─── INFORMATION PROVIDED

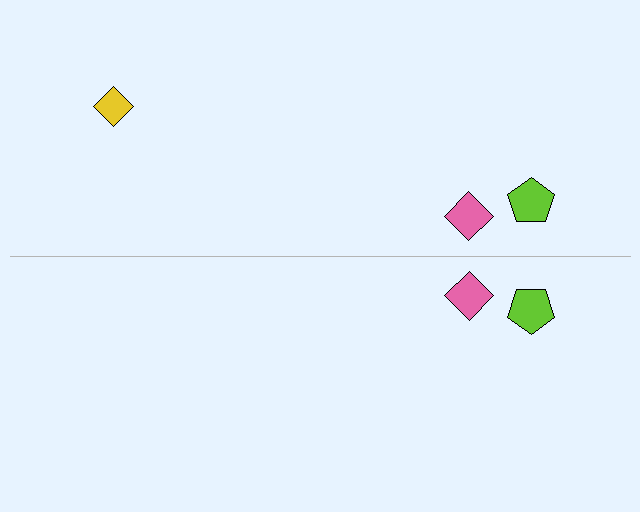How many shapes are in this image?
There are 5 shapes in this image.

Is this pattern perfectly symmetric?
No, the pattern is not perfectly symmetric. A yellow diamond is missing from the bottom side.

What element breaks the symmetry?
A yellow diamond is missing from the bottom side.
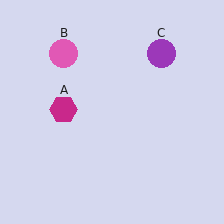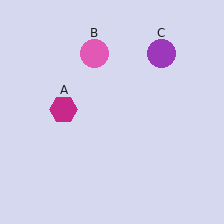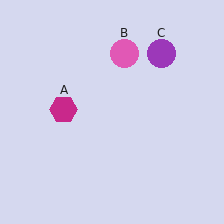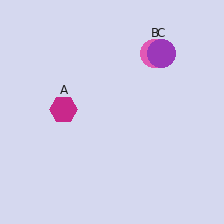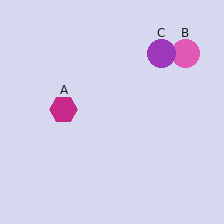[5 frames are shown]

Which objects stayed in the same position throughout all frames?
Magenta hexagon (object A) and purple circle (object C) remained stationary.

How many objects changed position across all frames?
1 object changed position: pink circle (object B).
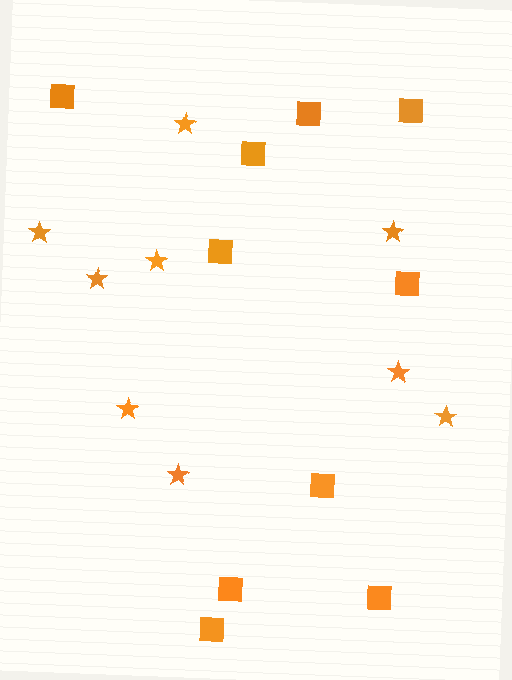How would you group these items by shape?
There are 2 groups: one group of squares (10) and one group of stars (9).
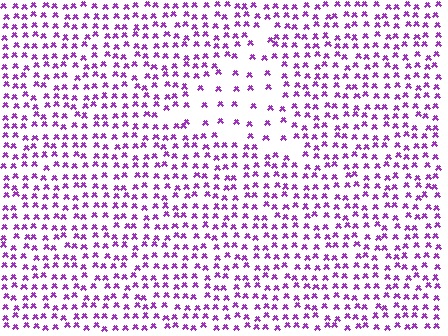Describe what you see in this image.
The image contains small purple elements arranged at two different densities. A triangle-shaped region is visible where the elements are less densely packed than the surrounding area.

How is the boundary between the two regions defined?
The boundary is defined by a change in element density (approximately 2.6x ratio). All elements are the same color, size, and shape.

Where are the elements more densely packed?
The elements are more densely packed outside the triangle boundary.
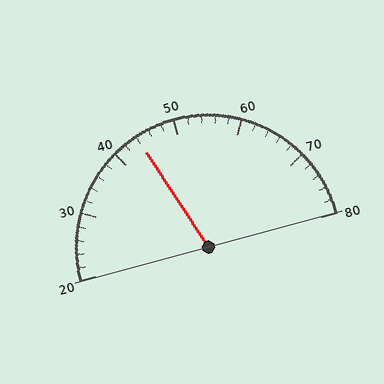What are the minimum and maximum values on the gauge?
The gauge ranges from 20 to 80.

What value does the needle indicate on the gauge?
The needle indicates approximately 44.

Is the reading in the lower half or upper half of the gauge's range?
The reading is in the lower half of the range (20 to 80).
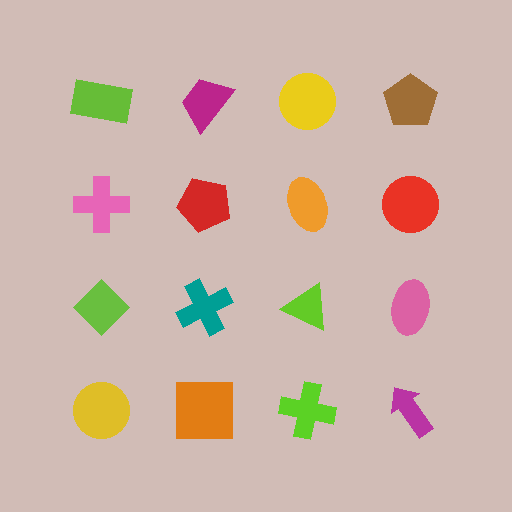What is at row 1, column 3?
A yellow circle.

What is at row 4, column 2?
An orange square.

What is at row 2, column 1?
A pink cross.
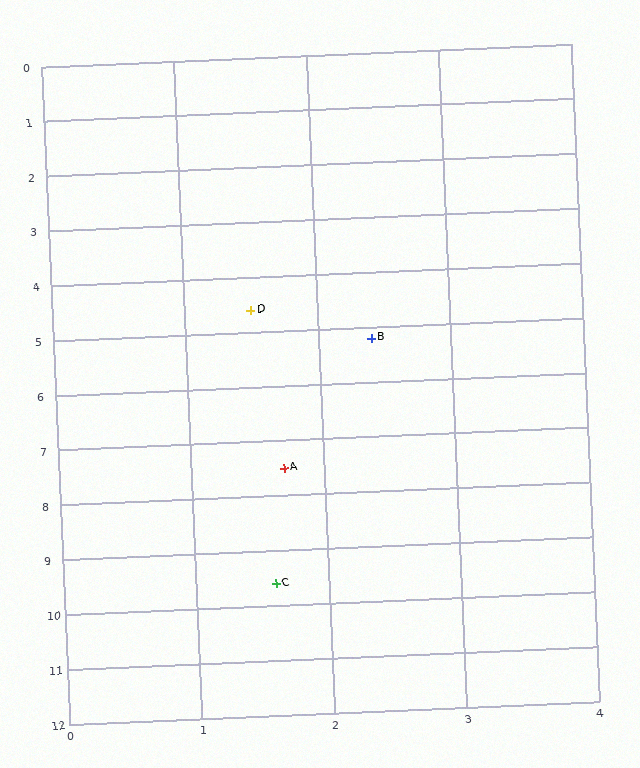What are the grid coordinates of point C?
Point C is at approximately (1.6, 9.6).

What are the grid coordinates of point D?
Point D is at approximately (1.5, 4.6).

──────

» **WHAT YOU WILL DO**:
Everything from the line with "What value does" through the final line of the records above should be written out exactly, minus the pictures.

» **TASK SOLUTION**:
What value does the needle indicate on the gauge?
The needle indicates approximately 44.

Is the reading in the lower half or upper half of the gauge's range?
The reading is in the lower half of the range (20 to 80).
What is at row 1, column 3?
A yellow circle.

What is at row 4, column 2?
An orange square.

What is at row 2, column 1?
A pink cross.
What are the grid coordinates of point C?
Point C is at approximately (1.6, 9.6).

What are the grid coordinates of point D?
Point D is at approximately (1.5, 4.6).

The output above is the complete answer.